Start Entries provided
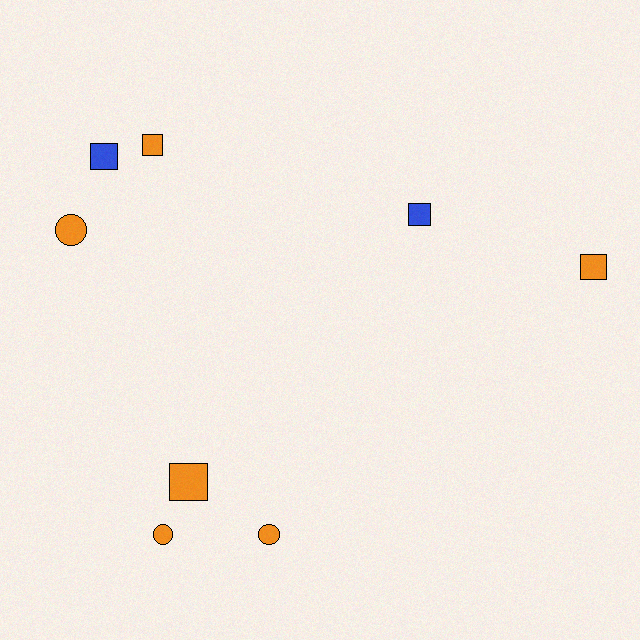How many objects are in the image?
There are 8 objects.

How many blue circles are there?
There are no blue circles.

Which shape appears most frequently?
Square, with 5 objects.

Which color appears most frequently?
Orange, with 6 objects.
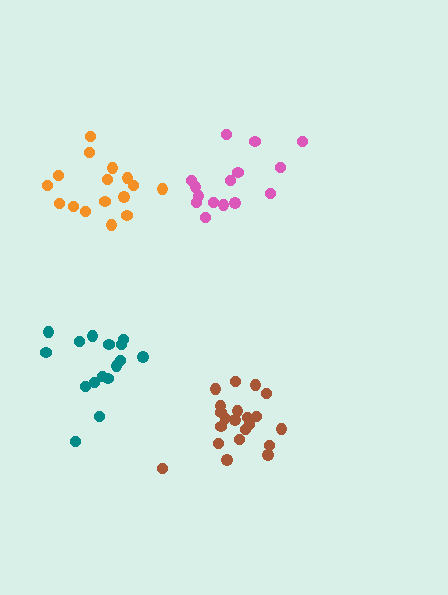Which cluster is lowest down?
The brown cluster is bottommost.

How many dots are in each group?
Group 1: 21 dots, Group 2: 15 dots, Group 3: 16 dots, Group 4: 16 dots (68 total).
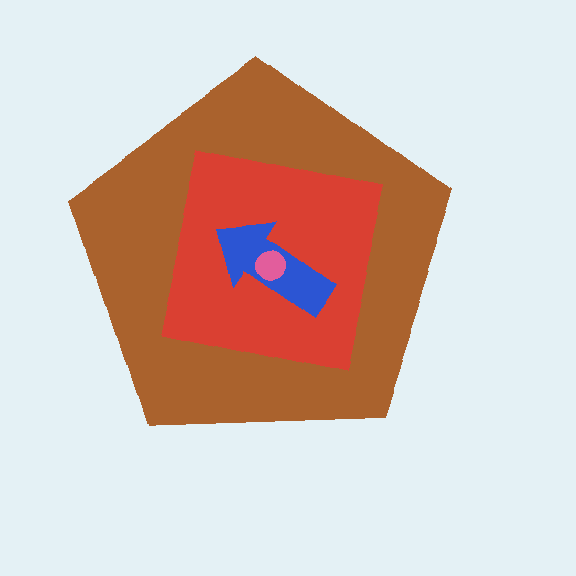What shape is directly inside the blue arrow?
The pink circle.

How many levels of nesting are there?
4.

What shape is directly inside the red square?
The blue arrow.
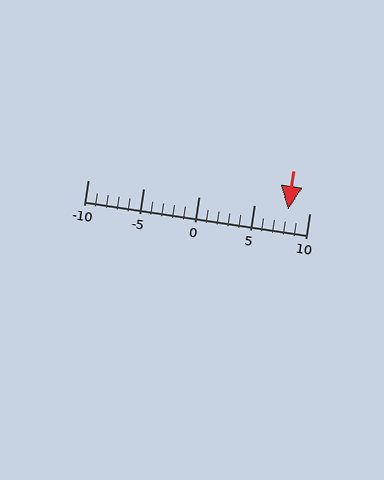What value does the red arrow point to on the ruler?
The red arrow points to approximately 8.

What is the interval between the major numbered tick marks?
The major tick marks are spaced 5 units apart.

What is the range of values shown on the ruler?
The ruler shows values from -10 to 10.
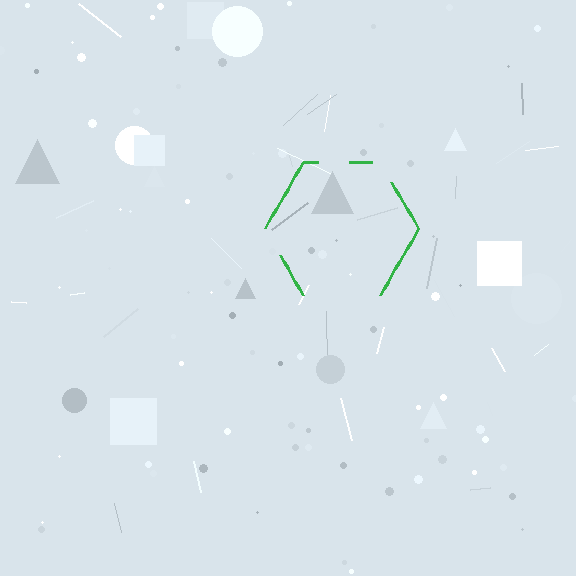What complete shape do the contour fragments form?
The contour fragments form a hexagon.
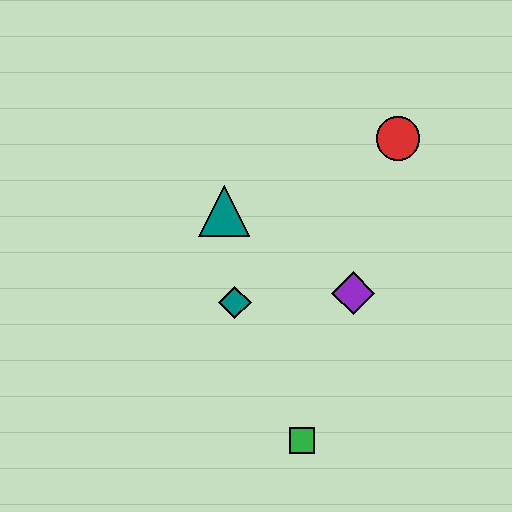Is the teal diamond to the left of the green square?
Yes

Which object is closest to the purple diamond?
The teal diamond is closest to the purple diamond.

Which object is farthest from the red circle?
The green square is farthest from the red circle.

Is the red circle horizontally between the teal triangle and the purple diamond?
No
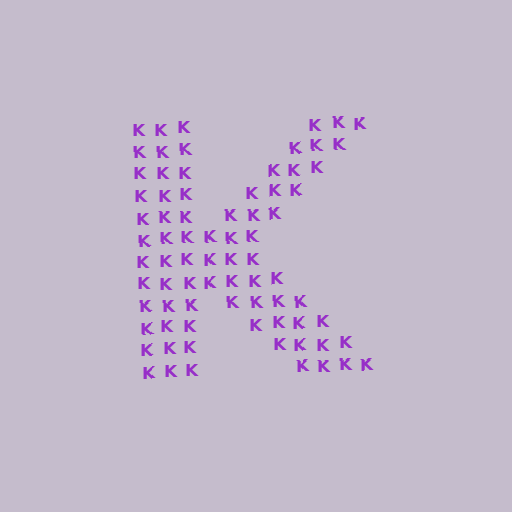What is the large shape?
The large shape is the letter K.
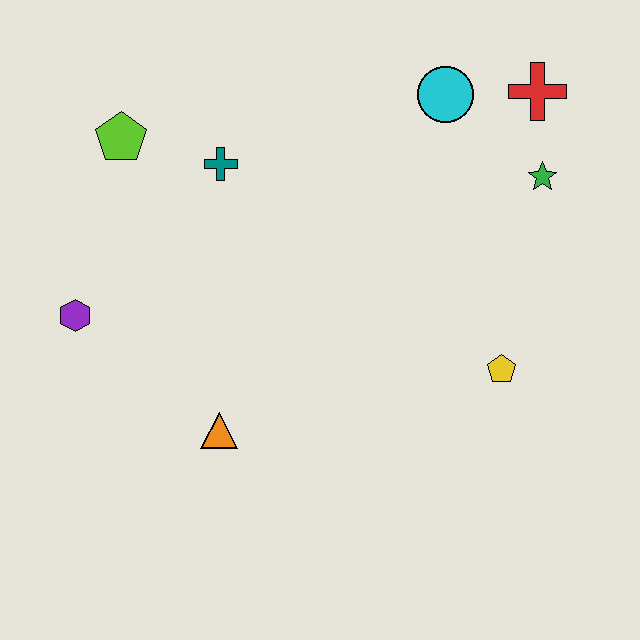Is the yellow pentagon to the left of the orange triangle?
No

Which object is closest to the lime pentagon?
The teal cross is closest to the lime pentagon.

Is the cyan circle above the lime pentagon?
Yes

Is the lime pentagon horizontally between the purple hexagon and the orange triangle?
Yes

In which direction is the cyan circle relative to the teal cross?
The cyan circle is to the right of the teal cross.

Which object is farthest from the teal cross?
The yellow pentagon is farthest from the teal cross.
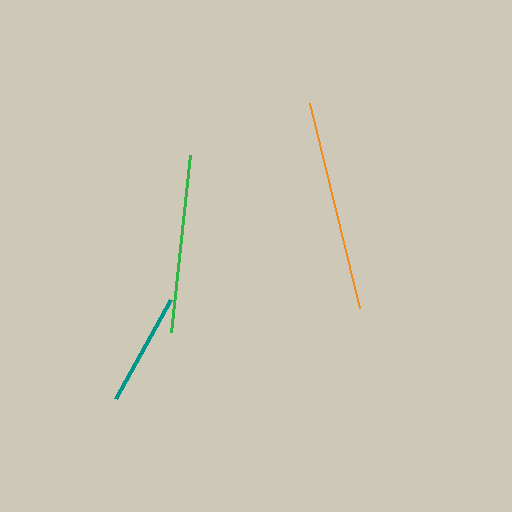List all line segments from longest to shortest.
From longest to shortest: orange, green, teal.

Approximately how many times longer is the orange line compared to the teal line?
The orange line is approximately 1.9 times the length of the teal line.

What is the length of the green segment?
The green segment is approximately 178 pixels long.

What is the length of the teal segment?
The teal segment is approximately 113 pixels long.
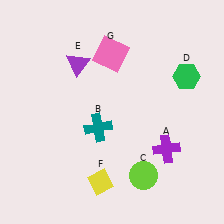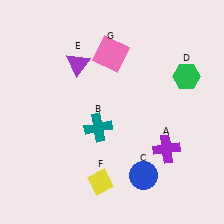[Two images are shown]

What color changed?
The circle (C) changed from lime in Image 1 to blue in Image 2.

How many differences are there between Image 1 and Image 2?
There is 1 difference between the two images.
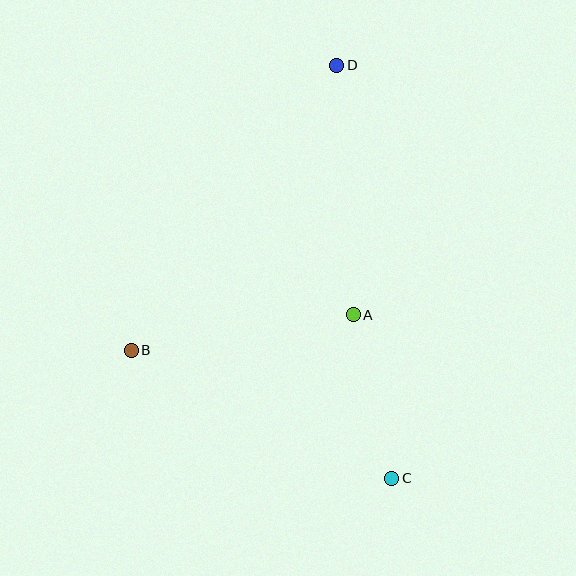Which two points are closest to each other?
Points A and C are closest to each other.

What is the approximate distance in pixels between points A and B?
The distance between A and B is approximately 225 pixels.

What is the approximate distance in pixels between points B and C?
The distance between B and C is approximately 290 pixels.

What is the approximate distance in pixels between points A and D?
The distance between A and D is approximately 250 pixels.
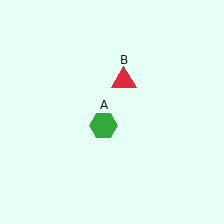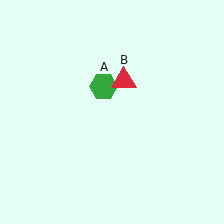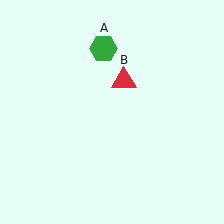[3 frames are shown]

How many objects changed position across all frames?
1 object changed position: green hexagon (object A).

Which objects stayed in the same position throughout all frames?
Red triangle (object B) remained stationary.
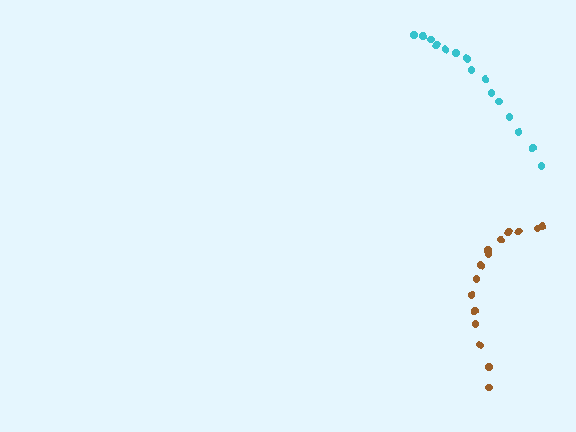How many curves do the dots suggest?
There are 2 distinct paths.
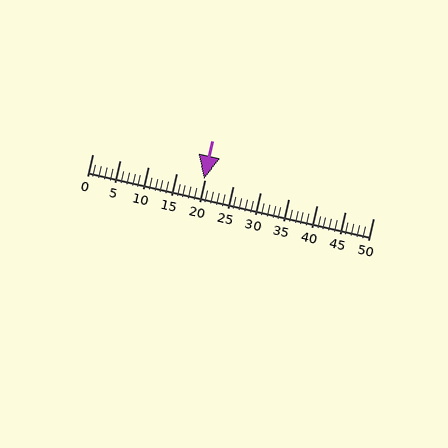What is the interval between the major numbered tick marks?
The major tick marks are spaced 5 units apart.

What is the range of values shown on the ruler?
The ruler shows values from 0 to 50.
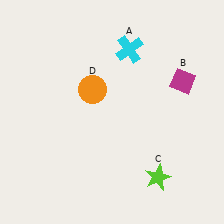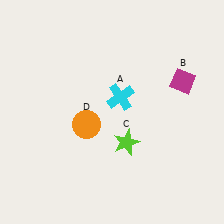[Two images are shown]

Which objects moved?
The objects that moved are: the cyan cross (A), the lime star (C), the orange circle (D).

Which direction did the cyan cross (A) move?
The cyan cross (A) moved down.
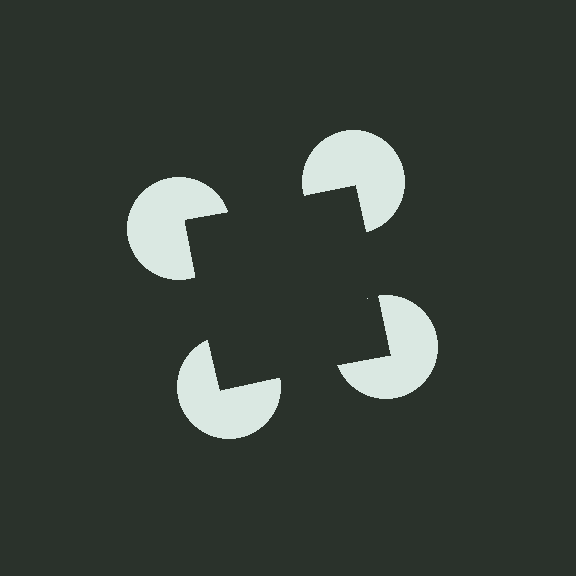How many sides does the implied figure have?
4 sides.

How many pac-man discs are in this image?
There are 4 — one at each vertex of the illusory square.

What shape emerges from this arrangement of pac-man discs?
An illusory square — its edges are inferred from the aligned wedge cuts in the pac-man discs, not physically drawn.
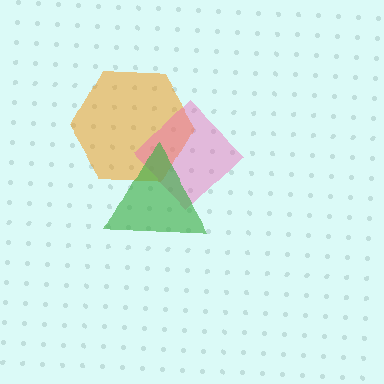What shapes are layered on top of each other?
The layered shapes are: an orange hexagon, a pink diamond, a green triangle.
End Entries provided
→ Exercise instructions:
Find the line containing "How many curves do the dots suggest?" in the listing above. Please restate word for word that line through the last one, leaving out the pictures.

→ Solution:
How many curves do the dots suggest?
There are 2 distinct paths.
What is the interval between the major numbered tick marks?
The major tick marks are spaced 5 units apart.

What is the range of values shown on the ruler?
The ruler shows values from 0 to 50.
[Two images are shown]

Which objects moved?
The objects that moved are: the cyan cross (A), the lime star (C), the orange circle (D).

Which direction did the cyan cross (A) move?
The cyan cross (A) moved down.
How many sides does the implied figure have?
4 sides.

How many pac-man discs are in this image?
There are 4 — one at each vertex of the illusory square.

What shape emerges from this arrangement of pac-man discs?
An illusory square — its edges are inferred from the aligned wedge cuts in the pac-man discs, not physically drawn.
What shapes are layered on top of each other?
The layered shapes are: an orange hexagon, a pink diamond, a green triangle.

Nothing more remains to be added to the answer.